** start Provided data **

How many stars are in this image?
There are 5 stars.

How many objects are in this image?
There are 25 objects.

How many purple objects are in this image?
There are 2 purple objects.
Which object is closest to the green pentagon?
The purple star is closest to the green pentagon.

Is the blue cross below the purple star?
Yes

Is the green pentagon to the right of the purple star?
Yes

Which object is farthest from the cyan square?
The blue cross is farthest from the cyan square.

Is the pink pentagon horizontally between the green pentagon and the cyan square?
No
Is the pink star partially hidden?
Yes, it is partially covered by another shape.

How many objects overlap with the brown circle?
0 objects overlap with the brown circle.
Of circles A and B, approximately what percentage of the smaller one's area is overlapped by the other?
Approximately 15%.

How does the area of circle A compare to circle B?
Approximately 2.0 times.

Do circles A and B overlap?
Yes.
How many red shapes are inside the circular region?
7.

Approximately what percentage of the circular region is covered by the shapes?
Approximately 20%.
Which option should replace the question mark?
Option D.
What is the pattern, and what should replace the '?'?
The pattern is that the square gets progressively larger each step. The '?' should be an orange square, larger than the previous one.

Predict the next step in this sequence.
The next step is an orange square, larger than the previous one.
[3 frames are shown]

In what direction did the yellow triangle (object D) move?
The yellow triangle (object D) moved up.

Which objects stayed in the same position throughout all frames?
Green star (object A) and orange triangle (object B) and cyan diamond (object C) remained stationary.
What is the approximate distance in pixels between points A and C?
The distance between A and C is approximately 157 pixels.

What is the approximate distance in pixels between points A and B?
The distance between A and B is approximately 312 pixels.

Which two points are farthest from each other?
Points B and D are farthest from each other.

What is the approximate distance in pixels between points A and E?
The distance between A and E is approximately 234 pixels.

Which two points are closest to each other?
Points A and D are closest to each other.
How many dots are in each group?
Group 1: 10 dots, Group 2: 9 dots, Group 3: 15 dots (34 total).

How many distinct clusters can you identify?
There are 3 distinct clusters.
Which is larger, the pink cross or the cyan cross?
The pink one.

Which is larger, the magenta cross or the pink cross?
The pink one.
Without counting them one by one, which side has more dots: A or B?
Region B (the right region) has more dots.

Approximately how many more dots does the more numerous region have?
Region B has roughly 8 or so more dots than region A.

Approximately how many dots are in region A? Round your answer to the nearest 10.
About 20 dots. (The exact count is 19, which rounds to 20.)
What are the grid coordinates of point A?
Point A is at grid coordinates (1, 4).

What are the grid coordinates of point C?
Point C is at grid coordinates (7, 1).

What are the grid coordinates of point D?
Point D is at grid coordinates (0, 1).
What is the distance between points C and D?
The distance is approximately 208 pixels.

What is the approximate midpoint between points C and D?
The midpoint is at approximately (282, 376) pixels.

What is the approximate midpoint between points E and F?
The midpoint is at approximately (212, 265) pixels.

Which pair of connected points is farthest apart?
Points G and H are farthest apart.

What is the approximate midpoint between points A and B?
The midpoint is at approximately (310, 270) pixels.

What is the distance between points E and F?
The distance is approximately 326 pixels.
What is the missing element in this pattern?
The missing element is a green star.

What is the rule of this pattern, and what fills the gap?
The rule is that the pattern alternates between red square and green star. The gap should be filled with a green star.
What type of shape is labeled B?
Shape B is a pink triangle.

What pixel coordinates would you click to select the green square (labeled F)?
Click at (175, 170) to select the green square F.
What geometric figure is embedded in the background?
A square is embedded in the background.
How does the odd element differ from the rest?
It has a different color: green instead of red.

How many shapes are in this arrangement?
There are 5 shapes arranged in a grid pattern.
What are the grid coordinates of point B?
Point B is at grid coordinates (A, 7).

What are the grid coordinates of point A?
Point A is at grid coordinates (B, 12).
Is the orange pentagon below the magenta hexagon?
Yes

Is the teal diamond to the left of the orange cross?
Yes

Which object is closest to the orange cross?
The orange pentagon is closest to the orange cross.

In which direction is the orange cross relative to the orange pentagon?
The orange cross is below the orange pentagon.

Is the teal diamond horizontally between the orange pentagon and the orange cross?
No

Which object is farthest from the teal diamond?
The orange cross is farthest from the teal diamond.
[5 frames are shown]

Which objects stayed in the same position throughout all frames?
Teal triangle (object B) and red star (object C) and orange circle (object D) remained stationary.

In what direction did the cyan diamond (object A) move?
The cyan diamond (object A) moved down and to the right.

** end Provided data **

Exercise —
Repeat the data precisely, reproducing every entry.

Task response —
How many stars are in this image?
There are 5 stars.

How many objects are in this image?
There are 25 objects.

How many purple objects are in this image?
There are 2 purple objects.
Which object is closest to the green pentagon?
The purple star is closest to the green pentagon.

Is the blue cross below the purple star?
Yes

Is the green pentagon to the right of the purple star?
Yes

Which object is farthest from the cyan square?
The blue cross is farthest from the cyan square.

Is the pink pentagon horizontally between the green pentagon and the cyan square?
No
Is the pink star partially hidden?
Yes, it is partially covered by another shape.

How many objects overlap with the brown circle?
0 objects overlap with the brown circle.
Of circles A and B, approximately what percentage of the smaller one's area is overlapped by the other?
Approximately 15%.

How does the area of circle A compare to circle B?
Approximately 2.0 times.

Do circles A and B overlap?
Yes.
How many red shapes are inside the circular region?
7.

Approximately what percentage of the circular region is covered by the shapes?
Approximately 20%.
Which option should replace the question mark?
Option D.
What is the pattern, and what should replace the '?'?
The pattern is that the square gets progressively larger each step. The '?' should be an orange square, larger than the previous one.

Predict the next step in this sequence.
The next step is an orange square, larger than the previous one.
[3 frames are shown]

In what direction did the yellow triangle (object D) move?
The yellow triangle (object D) moved up.

Which objects stayed in the same position throughout all frames?
Green star (object A) and orange triangle (object B) and cyan diamond (object C) remained stationary.
What is the approximate distance in pixels between points A and C?
The distance between A and C is approximately 157 pixels.

What is the approximate distance in pixels between points A and B?
The distance between A and B is approximately 312 pixels.

Which two points are farthest from each other?
Points B and D are farthest from each other.

What is the approximate distance in pixels between points A and E?
The distance between A and E is approximately 234 pixels.

Which two points are closest to each other?
Points A and D are closest to each other.
How many dots are in each group?
Group 1: 10 dots, Group 2: 9 dots, Group 3: 15 dots (34 total).

How many distinct clusters can you identify?
There are 3 distinct clusters.
Which is larger, the pink cross or the cyan cross?
The pink one.

Which is larger, the magenta cross or the pink cross?
The pink one.
Without counting them one by one, which side has more dots: A or B?
Region B (the right region) has more dots.

Approximately how many more dots does the more numerous region have?
Region B has roughly 8 or so more dots than region A.

Approximately how many dots are in region A? Round your answer to the nearest 10.
About 20 dots. (The exact count is 19, which rounds to 20.)
What are the grid coordinates of point A?
Point A is at grid coordinates (1, 4).

What are the grid coordinates of point C?
Point C is at grid coordinates (7, 1).

What are the grid coordinates of point D?
Point D is at grid coordinates (0, 1).
What is the distance between points C and D?
The distance is approximately 208 pixels.

What is the approximate midpoint between points C and D?
The midpoint is at approximately (282, 376) pixels.

What is the approximate midpoint between points E and F?
The midpoint is at approximately (212, 265) pixels.

Which pair of connected points is farthest apart?
Points G and H are farthest apart.

What is the approximate midpoint between points A and B?
The midpoint is at approximately (310, 270) pixels.

What is the distance between points E and F?
The distance is approximately 326 pixels.
What is the missing element in this pattern?
The missing element is a green star.

What is the rule of this pattern, and what fills the gap?
The rule is that the pattern alternates between red square and green star. The gap should be filled with a green star.
What type of shape is labeled B?
Shape B is a pink triangle.

What pixel coordinates would you click to select the green square (labeled F)?
Click at (175, 170) to select the green square F.
What geometric figure is embedded in the background?
A square is embedded in the background.
How does the odd element differ from the rest?
It has a different color: green instead of red.

How many shapes are in this arrangement?
There are 5 shapes arranged in a grid pattern.
What are the grid coordinates of point B?
Point B is at grid coordinates (A, 7).

What are the grid coordinates of point A?
Point A is at grid coordinates (B, 12).
Is the orange pentagon below the magenta hexagon?
Yes

Is the teal diamond to the left of the orange cross?
Yes

Which object is closest to the orange cross?
The orange pentagon is closest to the orange cross.

In which direction is the orange cross relative to the orange pentagon?
The orange cross is below the orange pentagon.

Is the teal diamond horizontally between the orange pentagon and the orange cross?
No

Which object is farthest from the teal diamond?
The orange cross is farthest from the teal diamond.
[5 frames are shown]

Which objects stayed in the same position throughout all frames?
Teal triangle (object B) and red star (object C) and orange circle (object D) remained stationary.

In what direction did the cyan diamond (object A) move?
The cyan diamond (object A) moved down and to the right.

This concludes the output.